**RECORDS FOR THE EXERCISE:**

▼

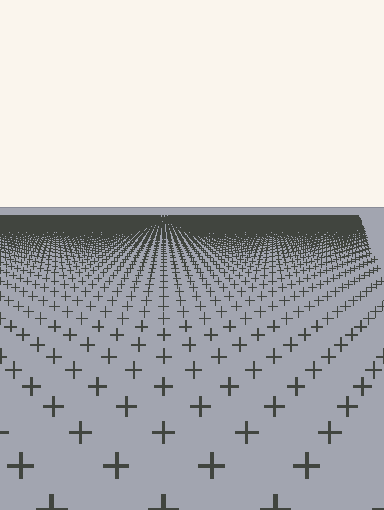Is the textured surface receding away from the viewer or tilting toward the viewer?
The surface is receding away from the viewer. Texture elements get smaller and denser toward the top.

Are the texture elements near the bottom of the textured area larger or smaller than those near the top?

▲
▼

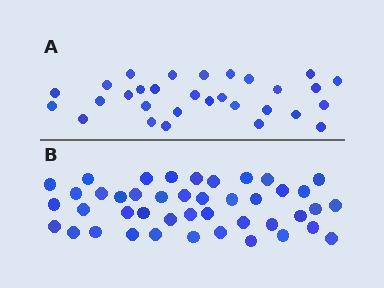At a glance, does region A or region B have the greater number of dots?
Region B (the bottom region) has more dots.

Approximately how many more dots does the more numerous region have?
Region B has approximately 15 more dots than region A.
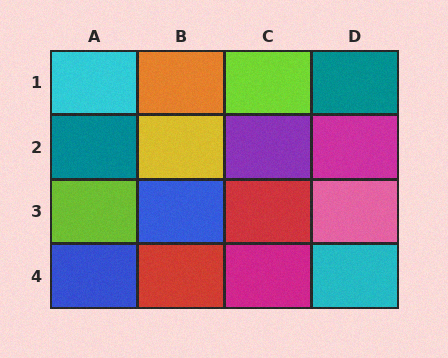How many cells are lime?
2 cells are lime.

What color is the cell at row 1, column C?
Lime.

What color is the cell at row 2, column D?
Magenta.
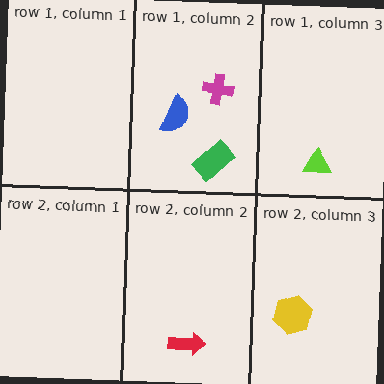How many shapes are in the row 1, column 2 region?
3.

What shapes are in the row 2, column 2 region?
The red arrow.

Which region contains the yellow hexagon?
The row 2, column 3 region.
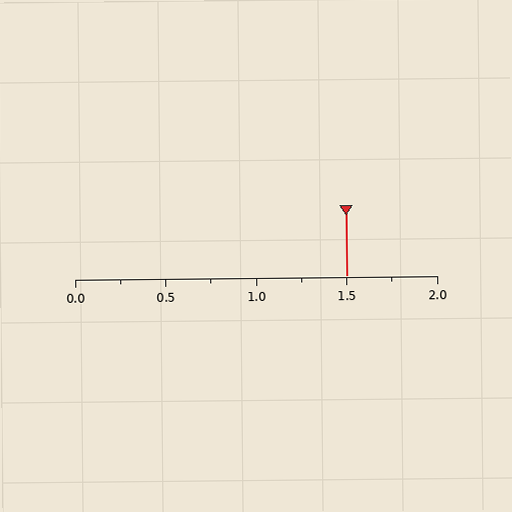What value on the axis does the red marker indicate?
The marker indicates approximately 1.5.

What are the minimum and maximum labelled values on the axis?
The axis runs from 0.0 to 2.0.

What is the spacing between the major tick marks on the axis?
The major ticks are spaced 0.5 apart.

▲

**TASK INSTRUCTIONS:** Going by the entries above, repeat exactly the lines that start at the line with "Is the textured" and go on through the line with "Are the texture". Pictures are not part of the copy.

**RESULT OF THIS EXERCISE:**
Is the textured surface receding away from the viewer or tilting toward the viewer?
The surface is receding away from the viewer. Texture elements get smaller and denser toward the top.

Are the texture elements near the bottom of the textured area larger or smaller than those near the top?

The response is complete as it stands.